*Work to do*.
Please transcribe the listing below in full and word for word, without its pictures.

*Records for processing*.
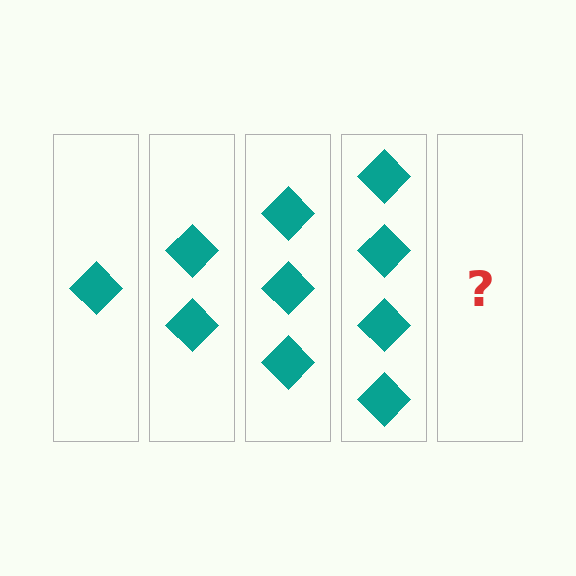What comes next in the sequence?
The next element should be 5 diamonds.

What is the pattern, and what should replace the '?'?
The pattern is that each step adds one more diamond. The '?' should be 5 diamonds.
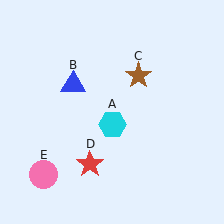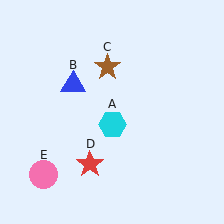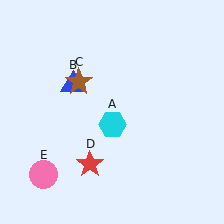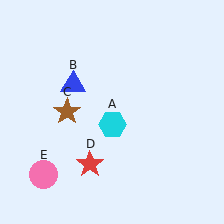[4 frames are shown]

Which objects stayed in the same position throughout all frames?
Cyan hexagon (object A) and blue triangle (object B) and red star (object D) and pink circle (object E) remained stationary.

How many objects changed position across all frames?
1 object changed position: brown star (object C).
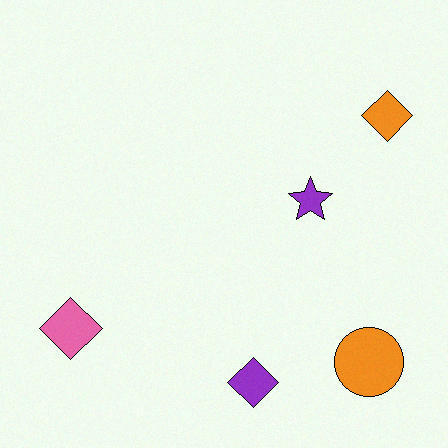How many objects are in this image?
There are 5 objects.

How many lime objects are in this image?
There are no lime objects.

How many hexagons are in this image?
There are no hexagons.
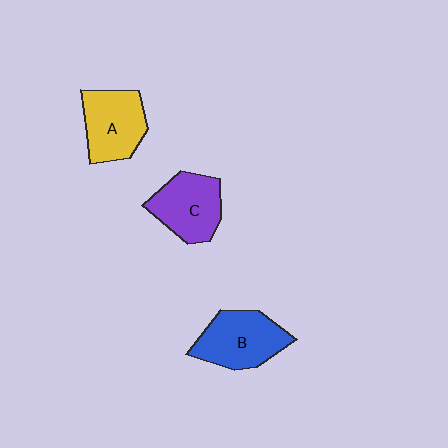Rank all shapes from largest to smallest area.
From largest to smallest: B (blue), A (yellow), C (purple).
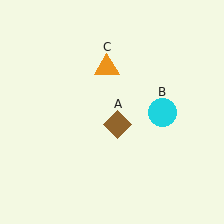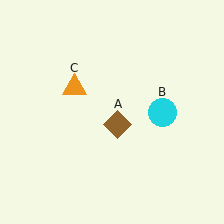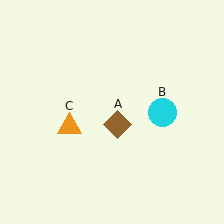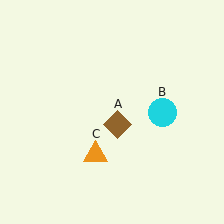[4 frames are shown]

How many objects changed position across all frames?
1 object changed position: orange triangle (object C).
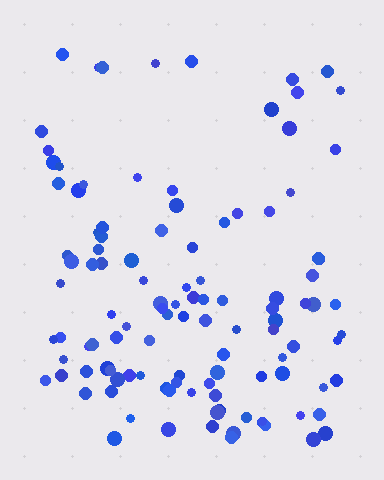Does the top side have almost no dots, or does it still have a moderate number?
Still a moderate number, just noticeably fewer than the bottom.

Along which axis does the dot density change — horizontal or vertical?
Vertical.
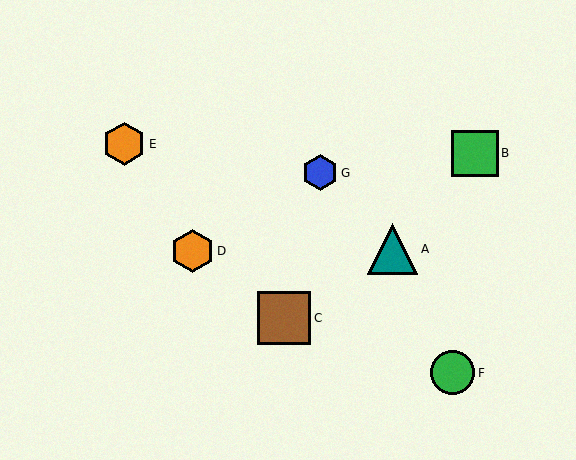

*Response to the task*.
What comes next in the sequence?
The next element should be 5 diamonds.

What is the pattern, and what should replace the '?'?
The pattern is that each step adds one more diamond. The '?' should be 5 diamonds.
[4 frames are shown]

Which objects stayed in the same position throughout all frames?
Cyan hexagon (object A) and blue triangle (object B) and red star (object D) and pink circle (object E) remained stationary.

How many objects changed position across all frames?
1 object changed position: brown star (object C).
How many objects are in this image?
There are 5 objects.

How many lime objects are in this image?
There are no lime objects.

How many hexagons are in this image?
There are no hexagons.
Rank all shapes from largest to smallest area.
From largest to smallest: B (blue), A (yellow), C (purple).
[4 frames are shown]

How many objects changed position across all frames?
1 object changed position: orange triangle (object C).
Does the top side have almost no dots, or does it still have a moderate number?
Still a moderate number, just noticeably fewer than the bottom.

Along which axis does the dot density change — horizontal or vertical?
Vertical.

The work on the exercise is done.